BEGIN Provided data

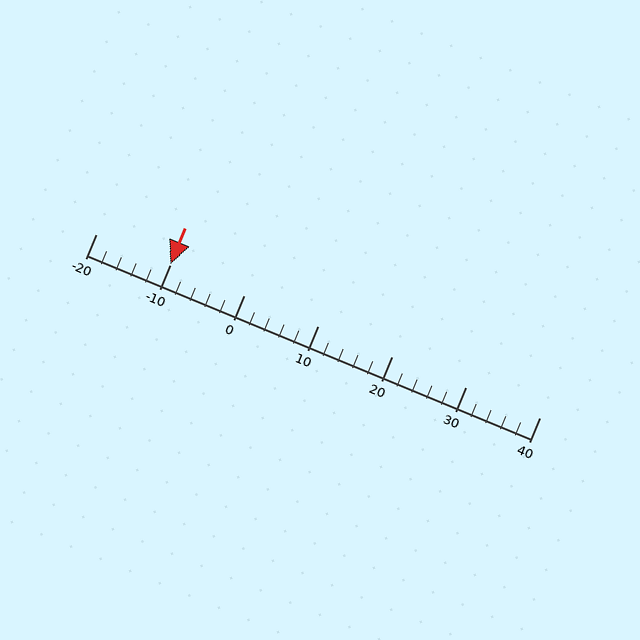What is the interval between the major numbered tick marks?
The major tick marks are spaced 10 units apart.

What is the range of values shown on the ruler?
The ruler shows values from -20 to 40.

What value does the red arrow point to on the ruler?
The red arrow points to approximately -10.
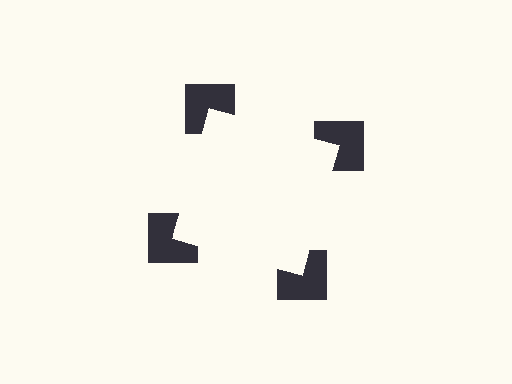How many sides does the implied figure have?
4 sides.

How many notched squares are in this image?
There are 4 — one at each vertex of the illusory square.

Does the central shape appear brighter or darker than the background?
It typically appears slightly brighter than the background, even though no actual brightness change is drawn.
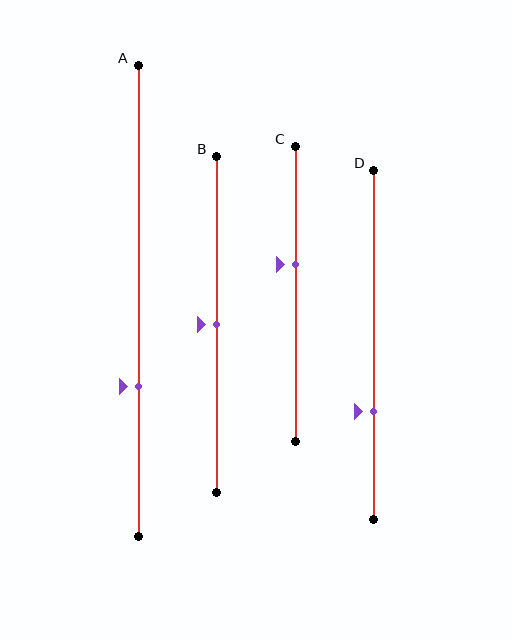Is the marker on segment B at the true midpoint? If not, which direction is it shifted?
Yes, the marker on segment B is at the true midpoint.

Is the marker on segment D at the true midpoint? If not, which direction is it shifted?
No, the marker on segment D is shifted downward by about 19% of the segment length.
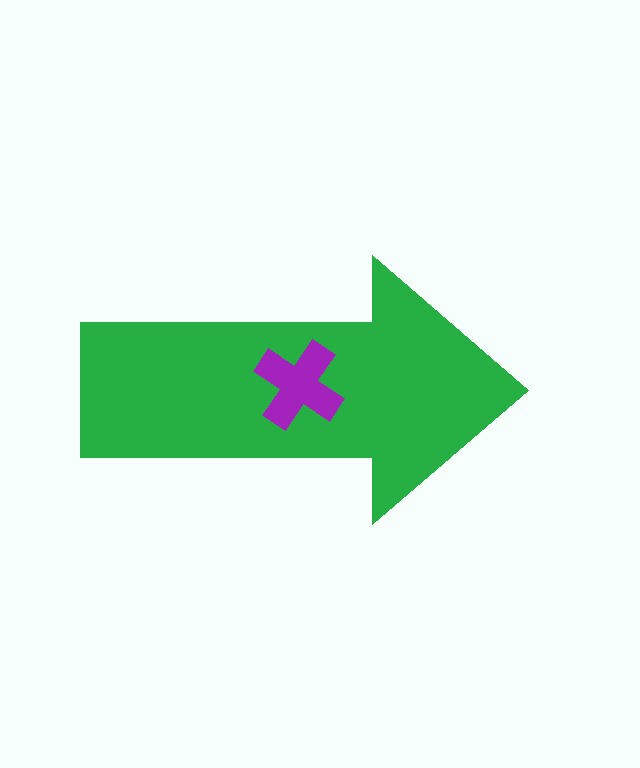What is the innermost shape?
The purple cross.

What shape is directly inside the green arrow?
The purple cross.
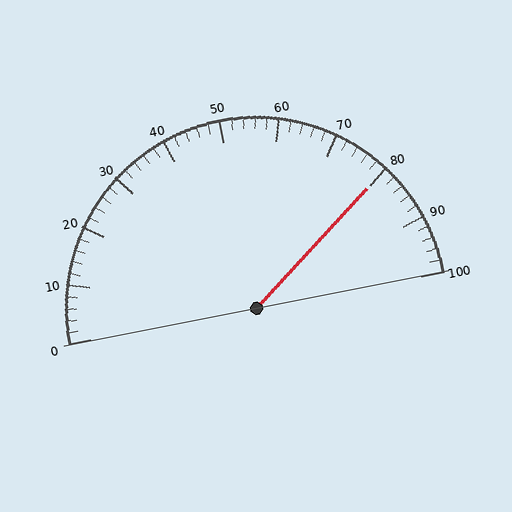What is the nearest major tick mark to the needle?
The nearest major tick mark is 80.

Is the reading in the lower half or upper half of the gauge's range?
The reading is in the upper half of the range (0 to 100).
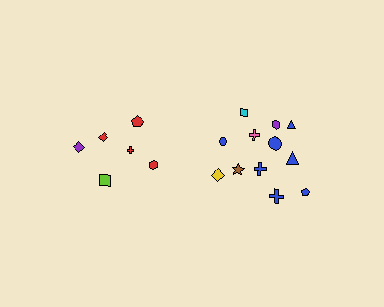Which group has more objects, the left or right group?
The right group.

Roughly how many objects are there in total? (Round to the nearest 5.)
Roughly 20 objects in total.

END Provided data

Give back the whole listing as it stands, minus its pictures.

## Result of the exercise
What is the interval between the major numbered tick marks?
The major tick marks are spaced 10 units apart.

What is the range of values shown on the ruler?
The ruler shows values from -20 to 40.

What value does the red arrow point to on the ruler?
The red arrow points to approximately -10.
How many sides does the implied figure have?
4 sides.

How many notched squares are in this image?
There are 4 — one at each vertex of the illusory square.

Does the central shape appear brighter or darker than the background?
It typically appears slightly brighter than the background, even though no actual brightness change is drawn.
Is the marker on segment B at the true midpoint? If not, which direction is it shifted?
Yes, the marker on segment B is at the true midpoint.

Is the marker on segment D at the true midpoint? If not, which direction is it shifted?
No, the marker on segment D is shifted downward by about 19% of the segment length.
What is the innermost shape?
The purple cross.

What shape is directly inside the green arrow?
The purple cross.
What is the nearest major tick mark to the needle?
The nearest major tick mark is 80.

Is the reading in the lower half or upper half of the gauge's range?
The reading is in the upper half of the range (0 to 100).
Which group has more objects, the left or right group?
The right group.

Roughly how many objects are there in total? (Round to the nearest 5.)
Roughly 20 objects in total.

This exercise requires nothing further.